EXERCISE DETAILS >> Reproduce the data exactly and drop any pictures it holds.

EXERCISE DATA >>
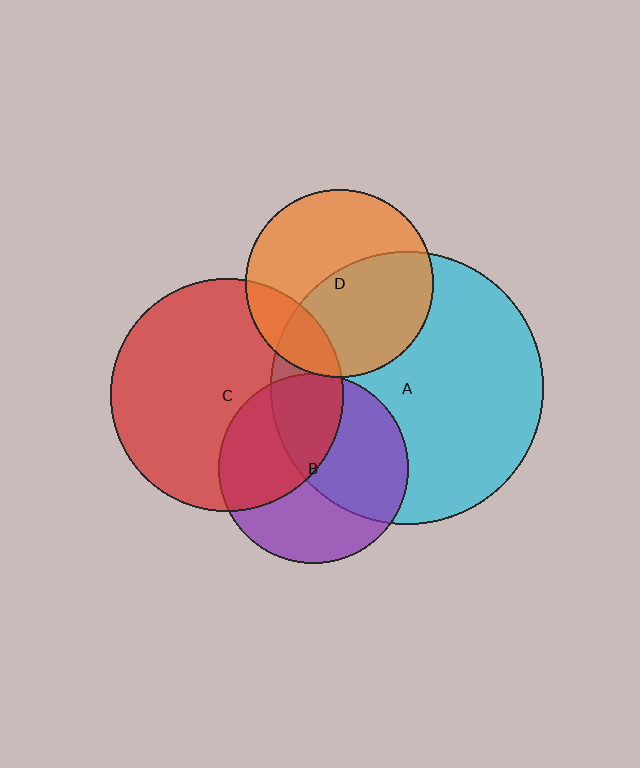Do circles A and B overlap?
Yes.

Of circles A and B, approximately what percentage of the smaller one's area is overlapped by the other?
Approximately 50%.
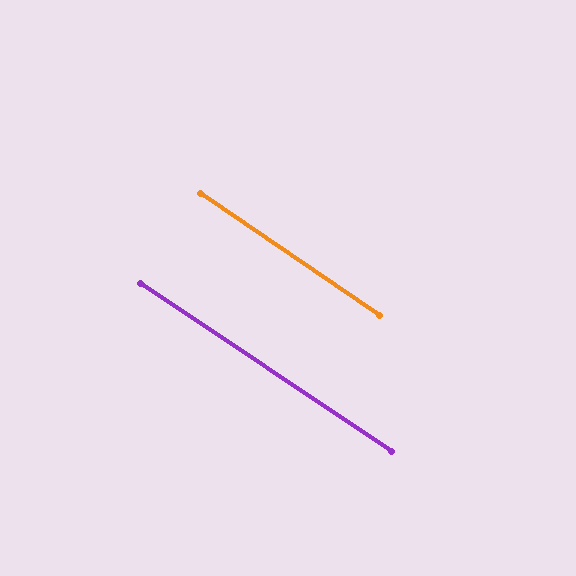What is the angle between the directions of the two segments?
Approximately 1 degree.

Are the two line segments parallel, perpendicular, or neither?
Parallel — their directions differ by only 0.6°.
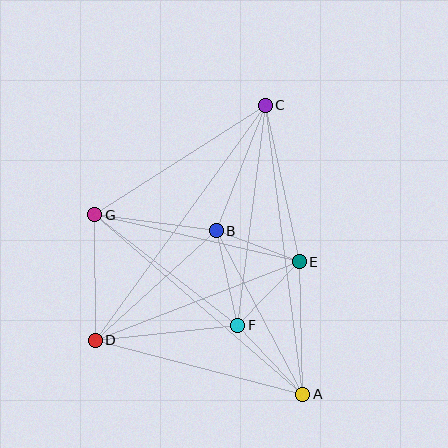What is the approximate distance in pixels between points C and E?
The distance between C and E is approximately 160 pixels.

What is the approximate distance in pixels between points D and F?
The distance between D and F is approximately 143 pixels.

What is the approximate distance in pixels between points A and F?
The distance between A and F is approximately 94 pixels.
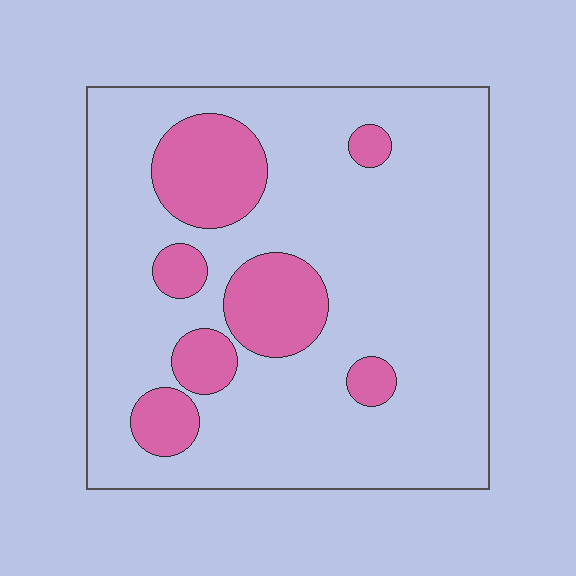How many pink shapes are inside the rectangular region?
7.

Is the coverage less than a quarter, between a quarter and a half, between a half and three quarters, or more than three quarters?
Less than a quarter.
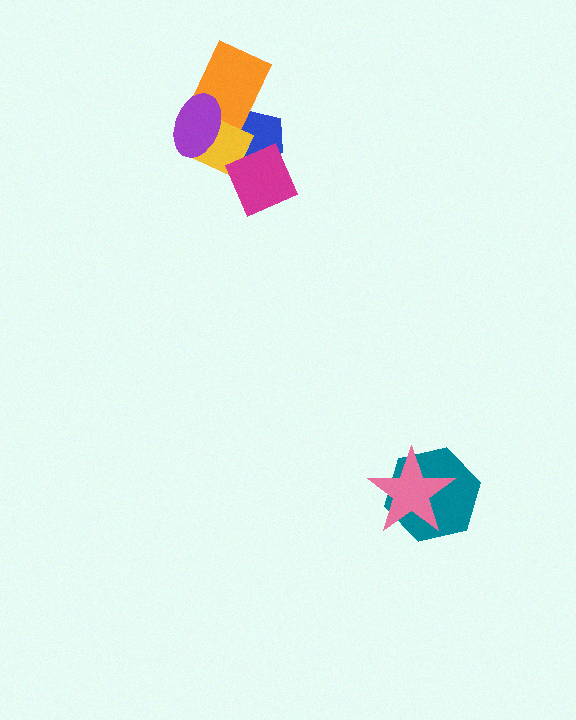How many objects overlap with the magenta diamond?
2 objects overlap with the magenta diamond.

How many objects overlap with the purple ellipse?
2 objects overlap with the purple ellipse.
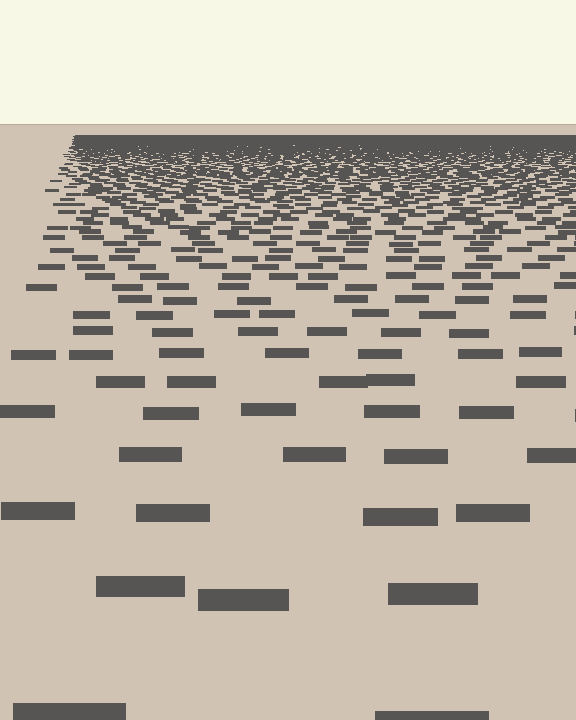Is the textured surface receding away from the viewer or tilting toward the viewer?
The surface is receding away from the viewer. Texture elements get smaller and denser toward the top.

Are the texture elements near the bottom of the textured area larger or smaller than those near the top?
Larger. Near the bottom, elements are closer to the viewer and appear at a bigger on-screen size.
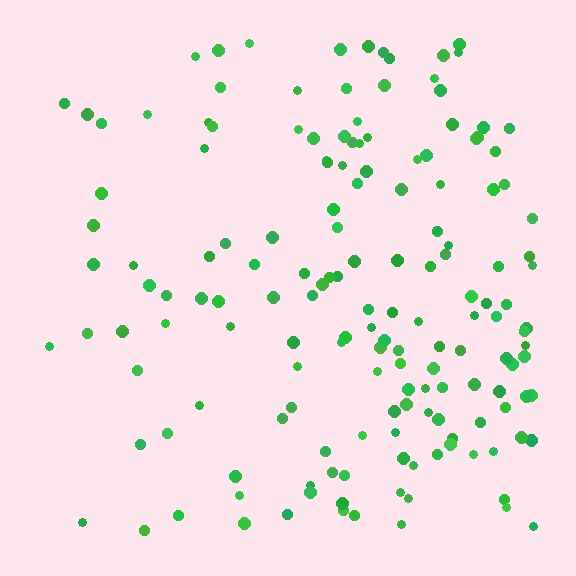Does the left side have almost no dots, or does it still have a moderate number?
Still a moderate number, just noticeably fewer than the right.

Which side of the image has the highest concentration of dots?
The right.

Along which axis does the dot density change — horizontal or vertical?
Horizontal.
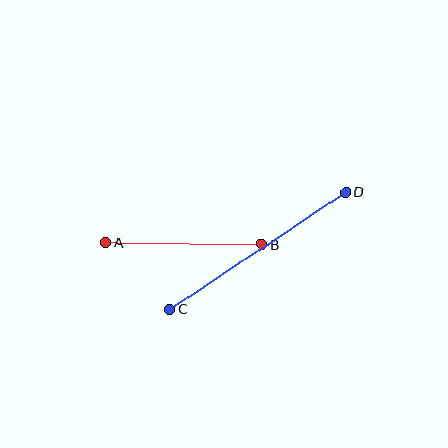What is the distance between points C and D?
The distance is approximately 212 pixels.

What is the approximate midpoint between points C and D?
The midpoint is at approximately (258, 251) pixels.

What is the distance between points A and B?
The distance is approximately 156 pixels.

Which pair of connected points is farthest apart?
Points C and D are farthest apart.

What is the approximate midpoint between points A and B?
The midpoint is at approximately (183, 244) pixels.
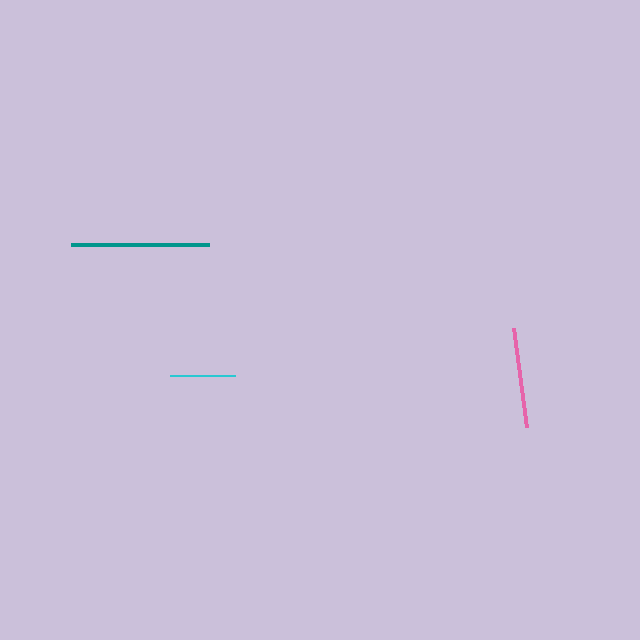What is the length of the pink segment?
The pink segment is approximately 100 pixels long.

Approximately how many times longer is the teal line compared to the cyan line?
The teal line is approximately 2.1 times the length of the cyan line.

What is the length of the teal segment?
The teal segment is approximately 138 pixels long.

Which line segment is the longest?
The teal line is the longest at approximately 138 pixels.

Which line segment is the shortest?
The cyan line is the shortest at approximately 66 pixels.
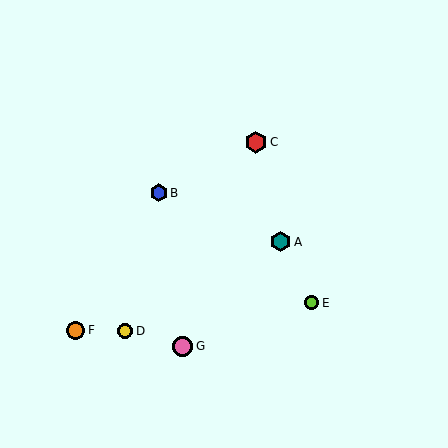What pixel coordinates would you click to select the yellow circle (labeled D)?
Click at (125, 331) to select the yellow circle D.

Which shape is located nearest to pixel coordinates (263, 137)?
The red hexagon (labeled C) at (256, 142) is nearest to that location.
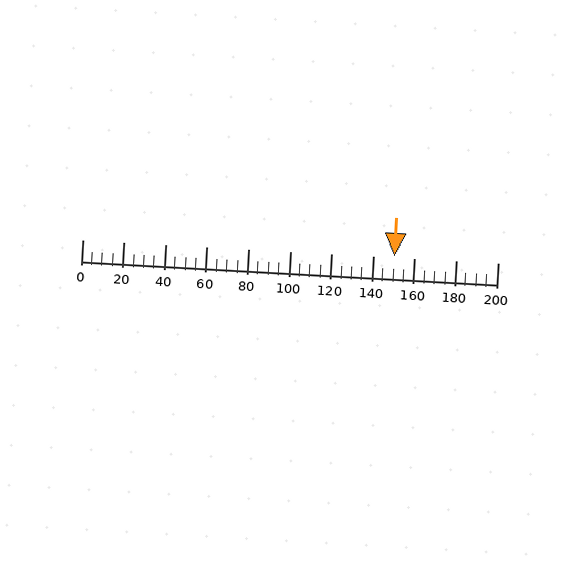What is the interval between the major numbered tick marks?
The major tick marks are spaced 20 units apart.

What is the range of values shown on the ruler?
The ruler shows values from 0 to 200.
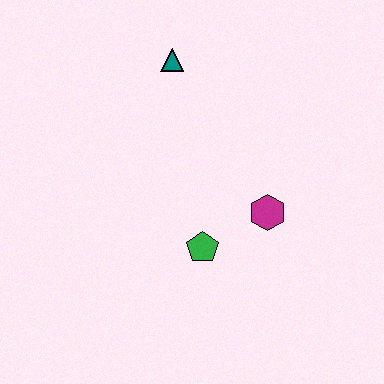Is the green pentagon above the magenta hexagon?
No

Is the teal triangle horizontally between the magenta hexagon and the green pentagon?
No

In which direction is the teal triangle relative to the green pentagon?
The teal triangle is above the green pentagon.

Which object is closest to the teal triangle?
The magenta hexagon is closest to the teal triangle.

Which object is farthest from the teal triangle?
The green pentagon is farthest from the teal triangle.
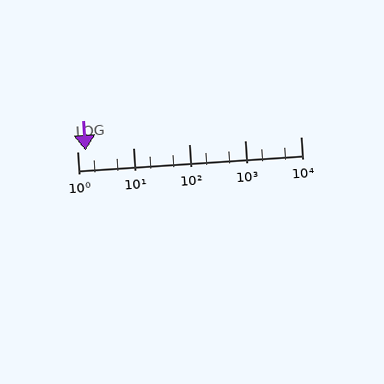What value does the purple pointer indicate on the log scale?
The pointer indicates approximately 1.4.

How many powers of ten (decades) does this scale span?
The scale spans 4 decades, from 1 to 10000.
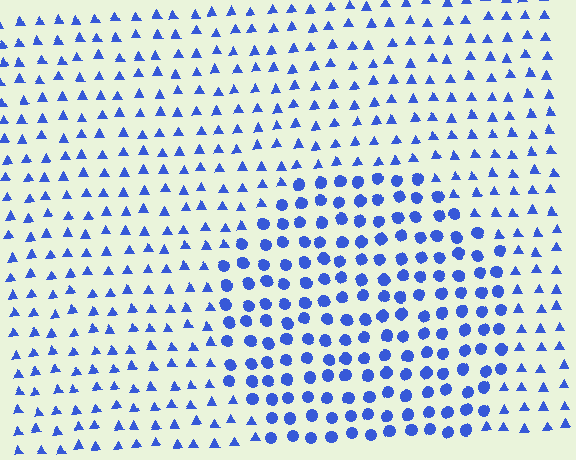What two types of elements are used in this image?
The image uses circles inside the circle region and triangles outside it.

ANSWER >>
Do circles A and B overlap?
Yes.

Of circles A and B, approximately what percentage of the smaller one's area is overlapped by the other?
Approximately 50%.
What is the angle between the directions of the two segments?
Approximately 1 degree.

Are the two line segments parallel, perpendicular, or neither?
Parallel — their directions differ by only 0.6°.
What is the approximate distance in pixels between points C and E?
The distance between C and E is approximately 160 pixels.

What is the approximate distance in pixels between points D and F?
The distance between D and F is approximately 143 pixels.

What is the approximate distance in pixels between points A and F?
The distance between A and F is approximately 94 pixels.
How many pink shapes are inside the rectangular region?
7.

Is the coverage less than a quarter, between a quarter and a half, between a half and three quarters, or more than three quarters?
Less than a quarter.
How many objects overlap with the magenta diamond?
2 objects overlap with the magenta diamond.

How many objects overlap with the purple ellipse?
2 objects overlap with the purple ellipse.
Is the textured surface receding away from the viewer or tilting toward the viewer?
The surface is receding away from the viewer. Texture elements get smaller and denser toward the top.

Are the texture elements near the bottom of the textured area larger or smaller than those near the top?
Larger. Near the bottom, elements are closer to the viewer and appear at a bigger on-screen size.
Does the left side have almost no dots, or does it still have a moderate number?
Still a moderate number, just noticeably fewer than the right.

Which side of the image has the highest concentration of dots?
The right.

Along which axis does the dot density change — horizontal or vertical?
Horizontal.
What is the distance between points C and D?
The distance is approximately 212 pixels.

What is the approximate midpoint between points C and D?
The midpoint is at approximately (258, 251) pixels.

What is the distance between points A and B?
The distance is approximately 156 pixels.

Which pair of connected points is farthest apart?
Points C and D are farthest apart.

What is the approximate midpoint between points A and B?
The midpoint is at approximately (183, 244) pixels.
What is the length of the pink segment?
The pink segment is approximately 100 pixels long.

Approximately how many times longer is the teal line compared to the cyan line?
The teal line is approximately 2.1 times the length of the cyan line.

What is the length of the teal segment?
The teal segment is approximately 138 pixels long.

Which line segment is the longest?
The teal line is the longest at approximately 138 pixels.

Which line segment is the shortest?
The cyan line is the shortest at approximately 66 pixels.
What pixel coordinates would you click to select the yellow circle (labeled D)?
Click at (125, 331) to select the yellow circle D.

Which shape is located nearest to pixel coordinates (263, 137)?
The red hexagon (labeled C) at (256, 142) is nearest to that location.
What is the interval between the major numbered tick marks?
The major tick marks are spaced 20 units apart.

What is the range of values shown on the ruler?
The ruler shows values from 0 to 200.
Is the green pentagon above the magenta hexagon?
No

Is the teal triangle horizontally between the magenta hexagon and the green pentagon?
No

In which direction is the teal triangle relative to the green pentagon?
The teal triangle is above the green pentagon.

Which object is closest to the teal triangle?
The magenta hexagon is closest to the teal triangle.

Which object is farthest from the teal triangle?
The green pentagon is farthest from the teal triangle.
What value does the purple pointer indicate on the log scale?
The pointer indicates approximately 1.4.

How many powers of ten (decades) does this scale span?
The scale spans 4 decades, from 1 to 10000.
What two types of elements are used in this image?
The image uses circles inside the circle region and triangles outside it.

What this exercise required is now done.